=== WHAT IS ASKED ===
Each entry below should be returned exactly as is, with the pictures removed.

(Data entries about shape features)
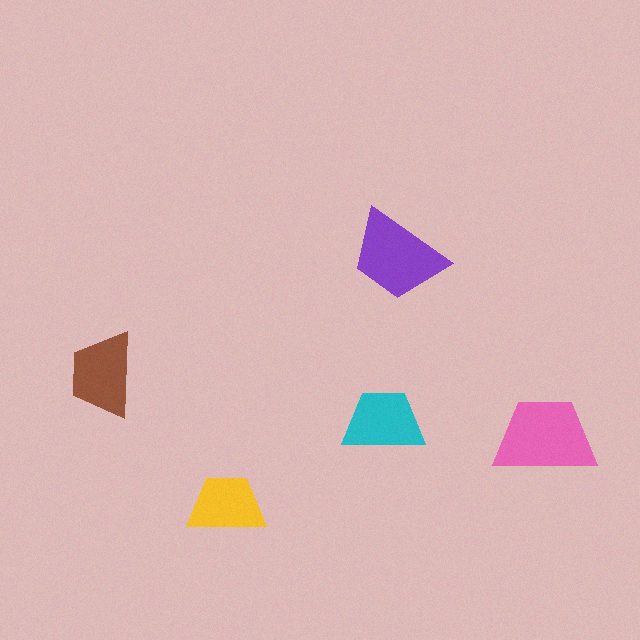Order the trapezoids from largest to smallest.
the pink one, the purple one, the brown one, the cyan one, the yellow one.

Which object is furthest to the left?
The brown trapezoid is leftmost.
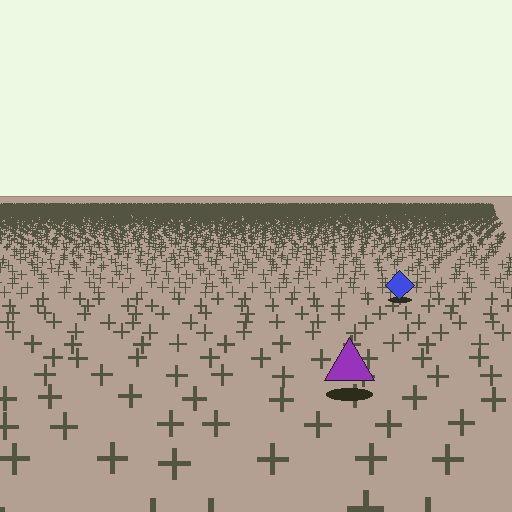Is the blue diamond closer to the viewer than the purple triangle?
No. The purple triangle is closer — you can tell from the texture gradient: the ground texture is coarser near it.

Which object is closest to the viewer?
The purple triangle is closest. The texture marks near it are larger and more spread out.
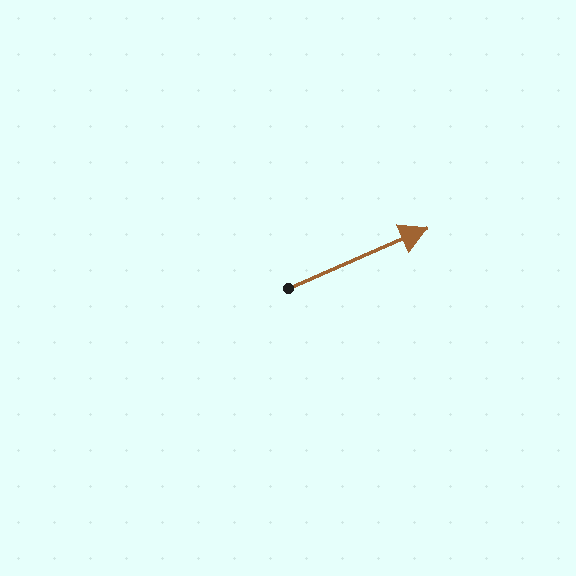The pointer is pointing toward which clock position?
Roughly 2 o'clock.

=== TASK SOLUTION ===
Order the trapezoids from largest to smallest.
the pink one, the purple one, the brown one, the cyan one, the yellow one.

Which object is furthest to the left?
The brown trapezoid is leftmost.
Is the blue diamond closer to the viewer than the purple triangle?
No. The purple triangle is closer — you can tell from the texture gradient: the ground texture is coarser near it.

Which object is closest to the viewer?
The purple triangle is closest. The texture marks near it are larger and more spread out.
The pointer is pointing toward which clock position?
Roughly 2 o'clock.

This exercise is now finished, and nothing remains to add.